### Problem details
Quote the lines of the data below verbatim, beginning at the line that contains "Can you identify" and ending at the last line, both included, and excluding pictures.

### Record extracts
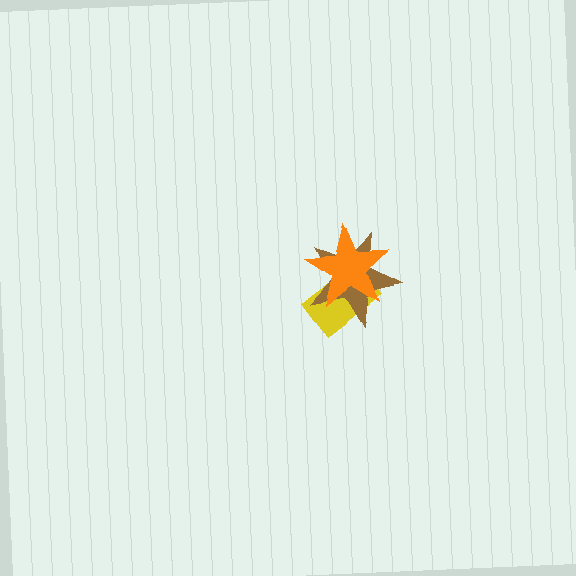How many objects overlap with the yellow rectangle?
2 objects overlap with the yellow rectangle.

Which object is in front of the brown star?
The orange star is in front of the brown star.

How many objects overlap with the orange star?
2 objects overlap with the orange star.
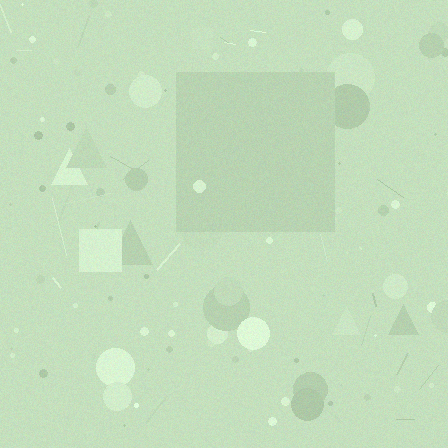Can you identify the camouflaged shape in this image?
The camouflaged shape is a square.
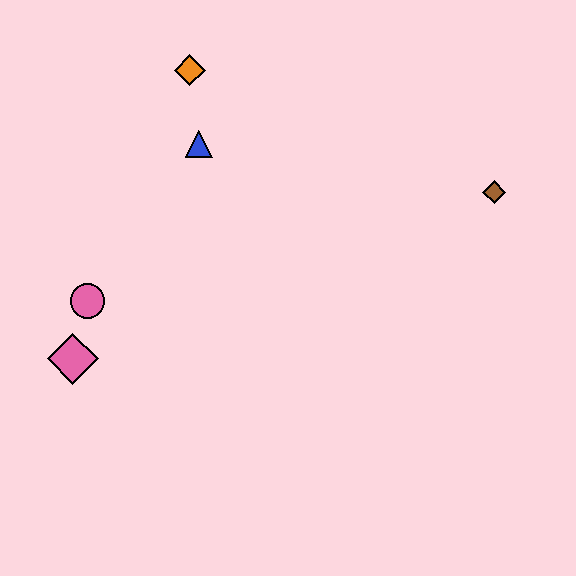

### Reply to the task
Can you identify the camouflaged shape in this image?
The camouflaged shape is a square.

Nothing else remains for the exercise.